____ DATASET CONTENT

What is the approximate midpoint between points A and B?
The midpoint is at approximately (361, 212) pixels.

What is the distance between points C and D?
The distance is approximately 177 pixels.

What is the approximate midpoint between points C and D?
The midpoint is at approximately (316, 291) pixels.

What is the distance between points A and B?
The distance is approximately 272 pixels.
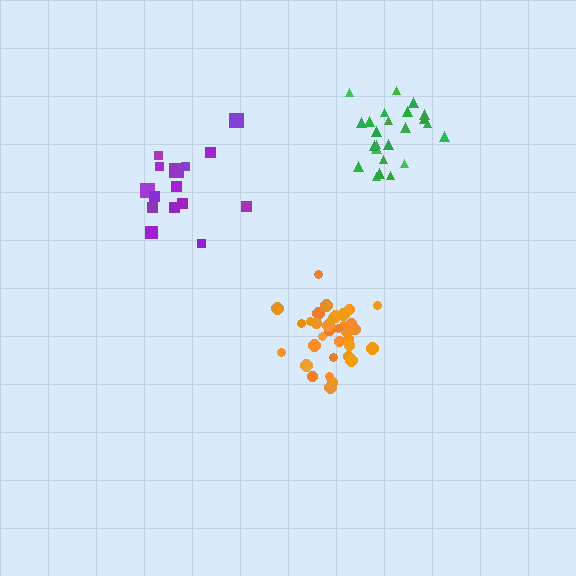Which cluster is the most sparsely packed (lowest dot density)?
Purple.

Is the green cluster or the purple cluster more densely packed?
Green.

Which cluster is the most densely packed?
Orange.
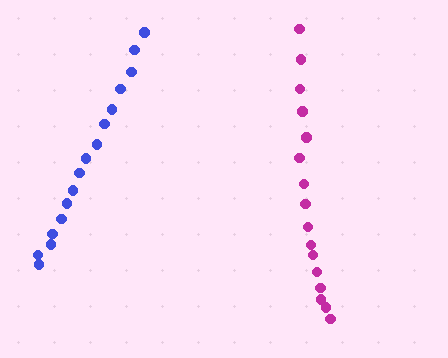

________

* [WHAT YOU ARE ASKED TO DO]
Return, unchanged, the lines from the one containing "Is the green" down to the end of the entries above, inclusive. Images are left out.

* [REPLY]
Is the green cluster or the purple cluster more densely packed?
Green.

Which cluster is the most densely packed?
Orange.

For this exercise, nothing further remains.